> EXERCISE PROMPT: Restate the whole listing exactly.

## begin RECORDED DATA

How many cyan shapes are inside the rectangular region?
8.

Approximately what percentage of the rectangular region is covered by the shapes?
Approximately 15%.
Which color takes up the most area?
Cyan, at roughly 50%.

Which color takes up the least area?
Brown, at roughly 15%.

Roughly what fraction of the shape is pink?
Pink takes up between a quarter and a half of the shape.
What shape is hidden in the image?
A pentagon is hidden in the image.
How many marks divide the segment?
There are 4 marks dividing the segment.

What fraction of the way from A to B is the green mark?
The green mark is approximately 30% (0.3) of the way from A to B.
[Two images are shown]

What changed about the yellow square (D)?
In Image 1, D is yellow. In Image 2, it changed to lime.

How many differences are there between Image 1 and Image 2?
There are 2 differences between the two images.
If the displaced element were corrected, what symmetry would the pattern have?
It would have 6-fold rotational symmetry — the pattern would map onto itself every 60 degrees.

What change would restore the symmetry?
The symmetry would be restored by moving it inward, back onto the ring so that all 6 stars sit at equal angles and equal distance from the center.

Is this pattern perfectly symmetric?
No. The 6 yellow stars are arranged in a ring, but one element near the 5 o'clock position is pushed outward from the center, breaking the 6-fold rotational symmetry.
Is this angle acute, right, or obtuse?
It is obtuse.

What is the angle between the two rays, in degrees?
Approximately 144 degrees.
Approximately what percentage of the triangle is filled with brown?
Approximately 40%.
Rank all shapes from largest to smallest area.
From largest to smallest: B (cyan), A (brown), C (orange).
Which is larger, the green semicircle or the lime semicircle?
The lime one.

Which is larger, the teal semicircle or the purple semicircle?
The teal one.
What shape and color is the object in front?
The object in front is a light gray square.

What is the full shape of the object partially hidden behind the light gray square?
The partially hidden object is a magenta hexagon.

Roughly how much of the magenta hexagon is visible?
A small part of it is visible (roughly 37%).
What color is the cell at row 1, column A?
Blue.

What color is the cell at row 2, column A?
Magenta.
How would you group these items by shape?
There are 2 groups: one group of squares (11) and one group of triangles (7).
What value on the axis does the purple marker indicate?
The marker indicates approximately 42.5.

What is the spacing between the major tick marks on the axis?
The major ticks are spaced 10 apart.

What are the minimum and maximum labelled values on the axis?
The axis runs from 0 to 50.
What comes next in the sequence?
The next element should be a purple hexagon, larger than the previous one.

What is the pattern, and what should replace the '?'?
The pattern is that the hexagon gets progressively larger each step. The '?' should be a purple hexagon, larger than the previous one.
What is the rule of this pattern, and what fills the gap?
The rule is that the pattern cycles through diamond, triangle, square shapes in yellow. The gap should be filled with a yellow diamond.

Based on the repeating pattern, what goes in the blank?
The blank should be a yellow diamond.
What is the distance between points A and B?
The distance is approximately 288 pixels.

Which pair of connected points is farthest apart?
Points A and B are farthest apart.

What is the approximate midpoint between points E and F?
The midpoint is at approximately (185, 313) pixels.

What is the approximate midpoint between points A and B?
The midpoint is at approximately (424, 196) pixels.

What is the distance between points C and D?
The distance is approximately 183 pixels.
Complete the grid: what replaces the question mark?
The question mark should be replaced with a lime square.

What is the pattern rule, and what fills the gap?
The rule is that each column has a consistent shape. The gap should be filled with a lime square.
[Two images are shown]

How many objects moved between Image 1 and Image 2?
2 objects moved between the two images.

## end RECORDED DATA

> REPLY:
How many cyan shapes are inside the rectangular region?
8.

Approximately what percentage of the rectangular region is covered by the shapes?
Approximately 15%.
Which color takes up the most area?
Cyan, at roughly 50%.

Which color takes up the least area?
Brown, at roughly 15%.

Roughly what fraction of the shape is pink?
Pink takes up between a quarter and a half of the shape.
What shape is hidden in the image?
A pentagon is hidden in the image.
How many marks divide the segment?
There are 4 marks dividing the segment.

What fraction of the way from A to B is the green mark?
The green mark is approximately 30% (0.3) of the way from A to B.
[Two images are shown]

What changed about the yellow square (D)?
In Image 1, D is yellow. In Image 2, it changed to lime.

How many differences are there between Image 1 and Image 2?
There are 2 differences between the two images.
If the displaced element were corrected, what symmetry would the pattern have?
It would have 6-fold rotational symmetry — the pattern would map onto itself every 60 degrees.

What change would restore the symmetry?
The symmetry would be restored by moving it inward, back onto the ring so that all 6 stars sit at equal angles and equal distance from the center.

Is this pattern perfectly symmetric?
No. The 6 yellow stars are arranged in a ring, but one element near the 5 o'clock position is pushed outward from the center, breaking the 6-fold rotational symmetry.
Is this angle acute, right, or obtuse?
It is obtuse.

What is the angle between the two rays, in degrees?
Approximately 144 degrees.
Approximately what percentage of the triangle is filled with brown?
Approximately 40%.
Rank all shapes from largest to smallest area.
From largest to smallest: B (cyan), A (brown), C (orange).
Which is larger, the green semicircle or the lime semicircle?
The lime one.

Which is larger, the teal semicircle or the purple semicircle?
The teal one.
What shape and color is the object in front?
The object in front is a light gray square.

What is the full shape of the object partially hidden behind the light gray square?
The partially hidden object is a magenta hexagon.

Roughly how much of the magenta hexagon is visible?
A small part of it is visible (roughly 37%).
What color is the cell at row 1, column A?
Blue.

What color is the cell at row 2, column A?
Magenta.
How would you group these items by shape?
There are 2 groups: one group of squares (11) and one group of triangles (7).
What value on the axis does the purple marker indicate?
The marker indicates approximately 42.5.

What is the spacing between the major tick marks on the axis?
The major ticks are spaced 10 apart.

What are the minimum and maximum labelled values on the axis?
The axis runs from 0 to 50.
What comes next in the sequence?
The next element should be a purple hexagon, larger than the previous one.

What is the pattern, and what should replace the '?'?
The pattern is that the hexagon gets progressively larger each step. The '?' should be a purple hexagon, larger than the previous one.
What is the rule of this pattern, and what fills the gap?
The rule is that the pattern cycles through diamond, triangle, square shapes in yellow. The gap should be filled with a yellow diamond.

Based on the repeating pattern, what goes in the blank?
The blank should be a yellow diamond.
What is the distance between points A and B?
The distance is approximately 288 pixels.

Which pair of connected points is farthest apart?
Points A and B are farthest apart.

What is the approximate midpoint between points E and F?
The midpoint is at approximately (185, 313) pixels.

What is the approximate midpoint between points A and B?
The midpoint is at approximately (424, 196) pixels.

What is the distance between points C and D?
The distance is approximately 183 pixels.
Complete the grid: what replaces the question mark?
The question mark should be replaced with a lime square.

What is the pattern rule, and what fills the gap?
The rule is that each column has a consistent shape. The gap should be filled with a lime square.
[Two images are shown]

How many objects moved between Image 1 and Image 2?
2 objects moved between the two images.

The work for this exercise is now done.